STATED PROBLEM = Output each entry that follows exactly. Images stay out.

(Questions about pictured shapes)
----

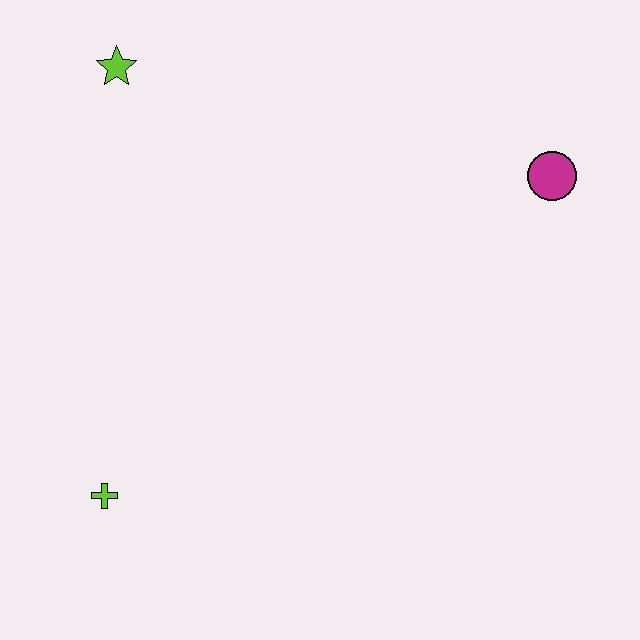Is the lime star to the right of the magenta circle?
No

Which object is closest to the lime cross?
The lime star is closest to the lime cross.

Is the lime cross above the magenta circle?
No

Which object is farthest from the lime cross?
The magenta circle is farthest from the lime cross.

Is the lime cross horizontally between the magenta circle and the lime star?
No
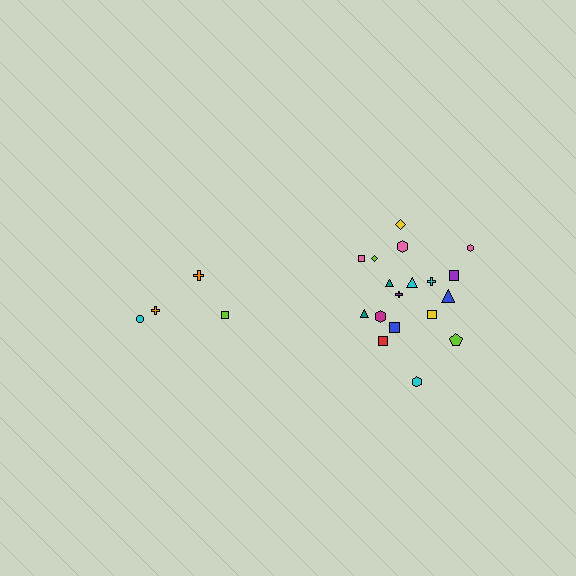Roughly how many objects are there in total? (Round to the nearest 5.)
Roughly 20 objects in total.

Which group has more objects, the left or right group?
The right group.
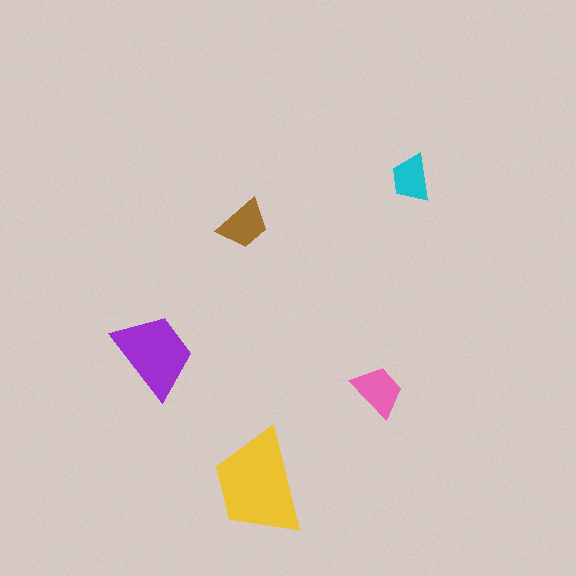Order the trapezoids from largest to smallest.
the yellow one, the purple one, the pink one, the brown one, the cyan one.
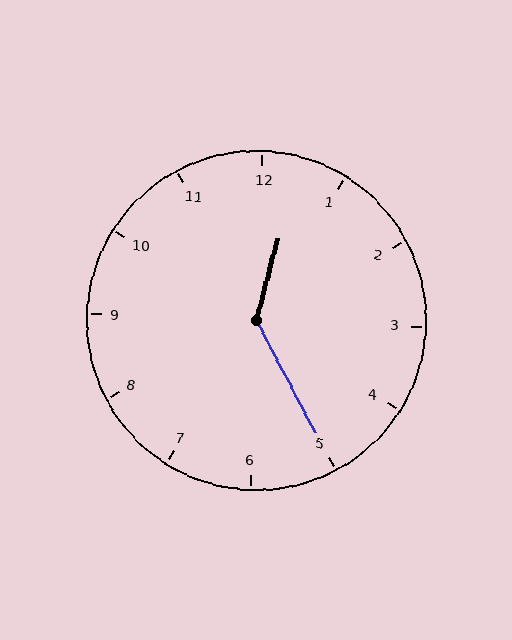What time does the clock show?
12:25.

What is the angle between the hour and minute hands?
Approximately 138 degrees.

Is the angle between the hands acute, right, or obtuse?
It is obtuse.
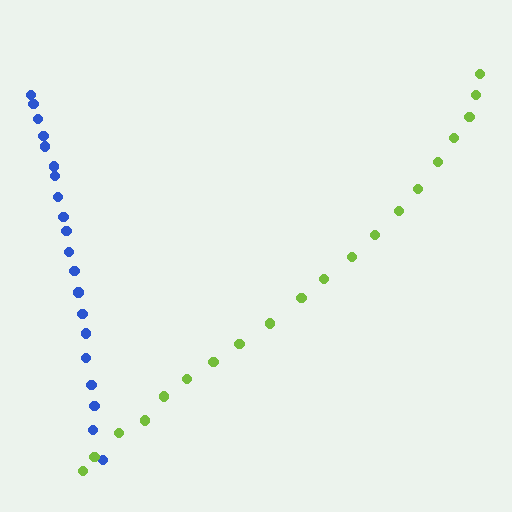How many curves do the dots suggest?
There are 2 distinct paths.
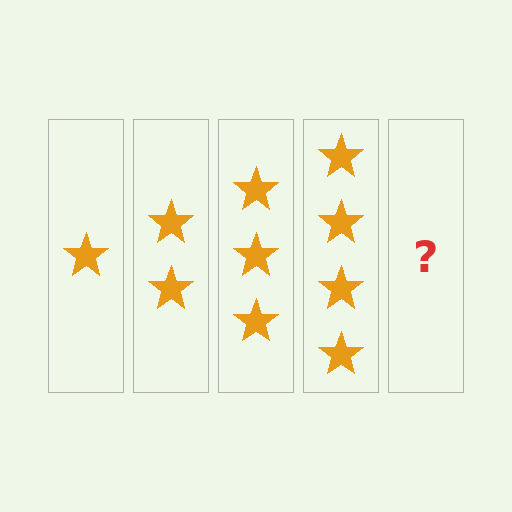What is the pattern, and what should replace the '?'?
The pattern is that each step adds one more star. The '?' should be 5 stars.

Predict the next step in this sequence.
The next step is 5 stars.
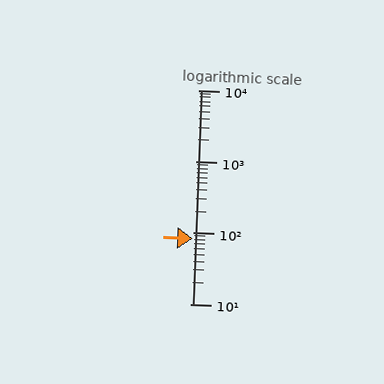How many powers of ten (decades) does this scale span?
The scale spans 3 decades, from 10 to 10000.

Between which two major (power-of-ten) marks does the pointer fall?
The pointer is between 10 and 100.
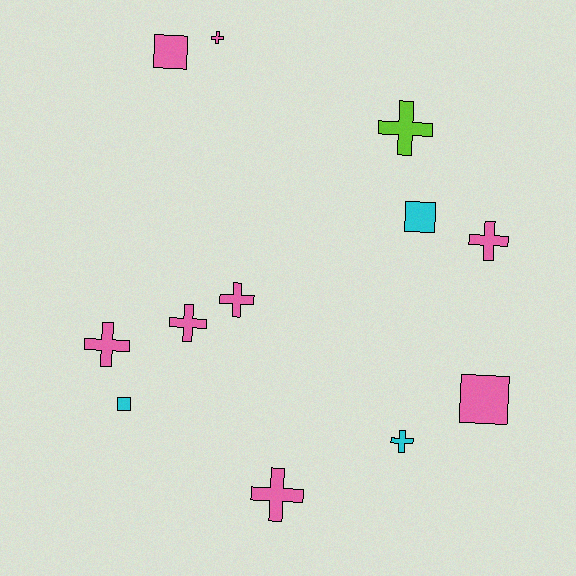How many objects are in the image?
There are 12 objects.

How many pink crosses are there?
There are 6 pink crosses.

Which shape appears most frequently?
Cross, with 8 objects.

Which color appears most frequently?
Pink, with 8 objects.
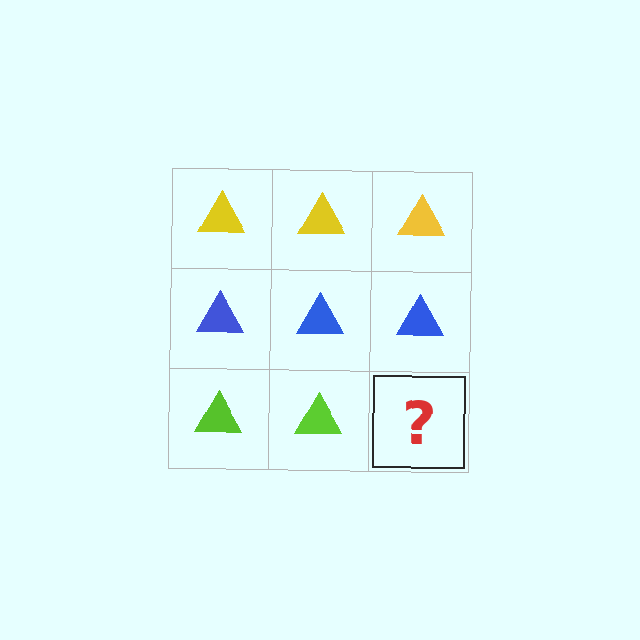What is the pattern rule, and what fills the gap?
The rule is that each row has a consistent color. The gap should be filled with a lime triangle.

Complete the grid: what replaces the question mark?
The question mark should be replaced with a lime triangle.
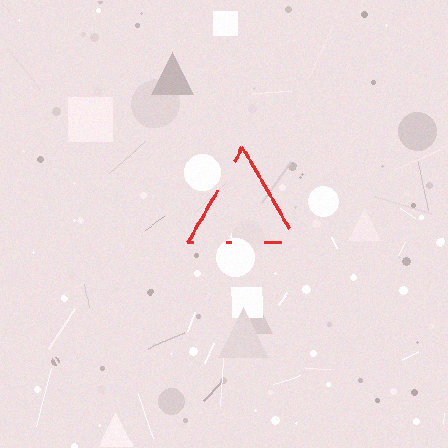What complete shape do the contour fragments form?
The contour fragments form a triangle.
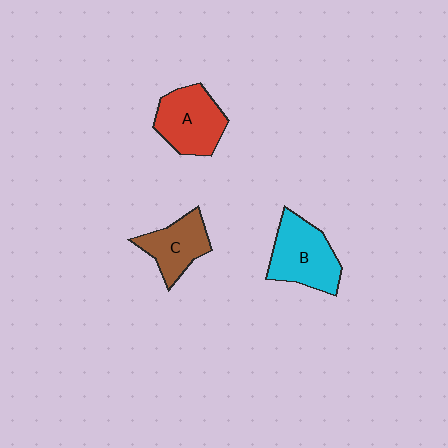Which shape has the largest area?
Shape B (cyan).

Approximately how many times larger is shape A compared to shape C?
Approximately 1.3 times.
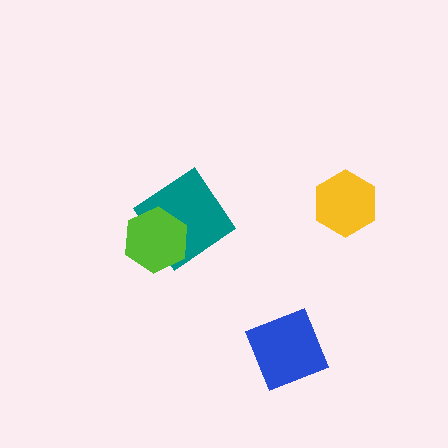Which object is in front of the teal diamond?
The lime hexagon is in front of the teal diamond.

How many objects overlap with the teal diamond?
1 object overlaps with the teal diamond.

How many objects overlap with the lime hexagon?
1 object overlaps with the lime hexagon.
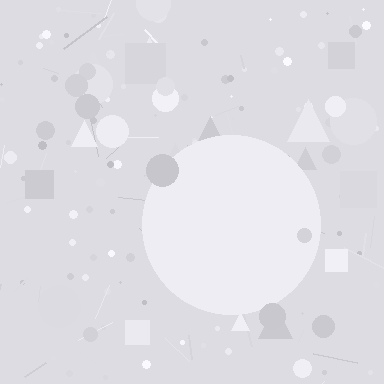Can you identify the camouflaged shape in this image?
The camouflaged shape is a circle.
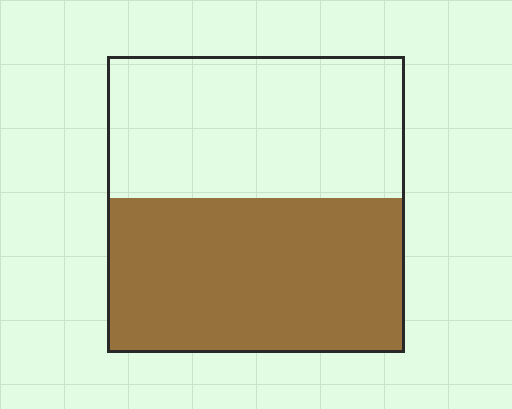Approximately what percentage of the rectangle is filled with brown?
Approximately 50%.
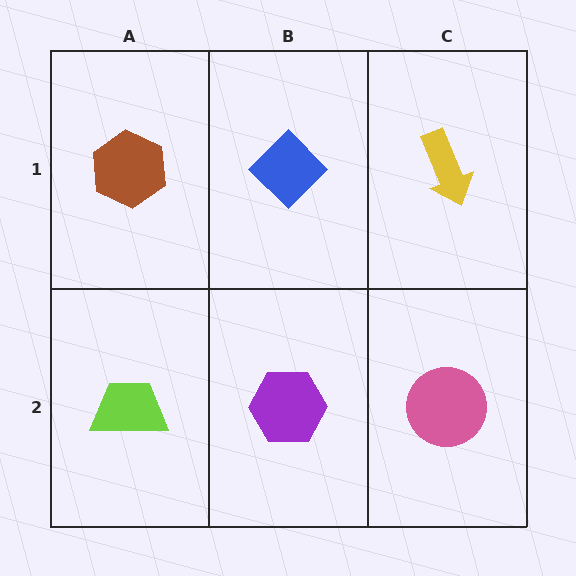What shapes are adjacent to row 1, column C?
A pink circle (row 2, column C), a blue diamond (row 1, column B).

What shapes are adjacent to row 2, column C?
A yellow arrow (row 1, column C), a purple hexagon (row 2, column B).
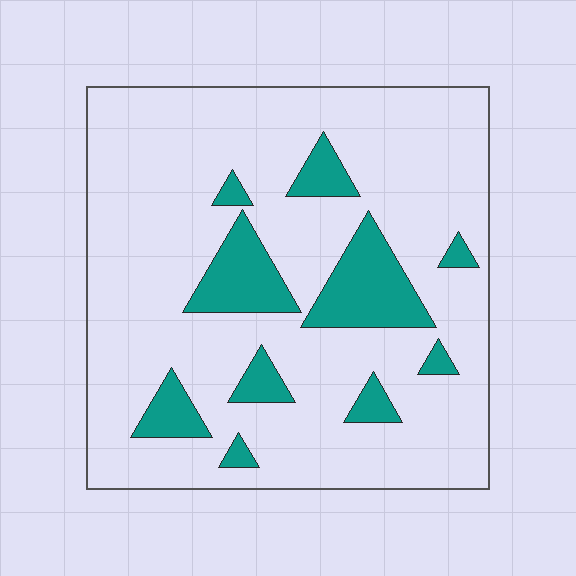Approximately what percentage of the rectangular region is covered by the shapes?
Approximately 15%.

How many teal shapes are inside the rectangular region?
10.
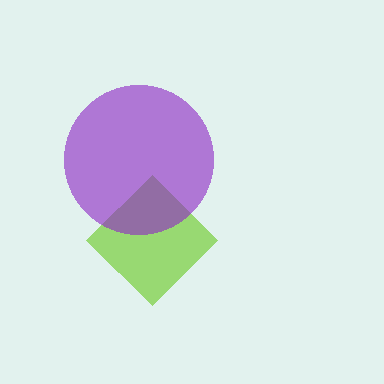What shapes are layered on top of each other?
The layered shapes are: a lime diamond, a purple circle.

----

OUTPUT =
Is the lime star to the right of the magenta circle?
No

Which object is closest to the lime cross?
The lime star is closest to the lime cross.

Is the lime cross above the magenta circle?
No

Which object is farthest from the lime cross?
The magenta circle is farthest from the lime cross.

Is the lime cross horizontally between the magenta circle and the lime star?
No
Roughly how many objects are there in total? (Round to the nearest 5.)
Roughly 20 objects in total.

Which group has more objects, the left or right group?
The right group.
Order the trapezoids from largest to smallest.
the yellow one, the purple one, the pink one, the brown one, the cyan one.
What time does the clock show?
12:25.

What is the angle between the hour and minute hands?
Approximately 138 degrees.

Is the angle between the hands acute, right, or obtuse?
It is obtuse.
How many curves do the dots suggest?
There are 2 distinct paths.
What is the pattern, and what should replace the '?'?
The pattern is that each step adds one more star. The '?' should be 5 stars.

Predict the next step in this sequence.
The next step is 5 stars.
How many powers of ten (decades) does this scale span?
The scale spans 3 decades, from 10 to 10000.

Between which two major (power-of-ten) marks does the pointer fall?
The pointer is between 10 and 100.
How many objects are in the image?
There are 12 objects.

How many pink crosses are there?
There are 6 pink crosses.

Which shape appears most frequently?
Cross, with 8 objects.

Which color appears most frequently?
Pink, with 8 objects.
What is the pattern rule, and what fills the gap?
The rule is that each row has a consistent color. The gap should be filled with a lime triangle.

Complete the grid: what replaces the question mark?
The question mark should be replaced with a lime triangle.
What complete shape do the contour fragments form?
The contour fragments form a triangle.
Which shape has the largest area?
Shape B (cyan).

Approximately how many times larger is shape A compared to shape C?
Approximately 1.3 times.
Which object is in front of the teal diamond?
The lime hexagon is in front of the teal diamond.

How many objects overlap with the teal diamond?
1 object overlaps with the teal diamond.

How many objects overlap with the lime hexagon?
1 object overlaps with the lime hexagon.
Can you identify the camouflaged shape in this image?
The camouflaged shape is a circle.
Approximately what percentage of the rectangle is filled with brown?
Approximately 50%.
What shapes are adjacent to row 1, column C?
A pink circle (row 2, column C), a blue diamond (row 1, column B).

What shapes are adjacent to row 2, column C?
A yellow arrow (row 1, column C), a purple hexagon (row 2, column B).
Approximately what percentage of the rectangular region is covered by the shapes?
Approximately 15%.

How many teal shapes are inside the rectangular region?
10.
What shapes are layered on top of each other?
The layered shapes are: a lime diamond, a purple circle.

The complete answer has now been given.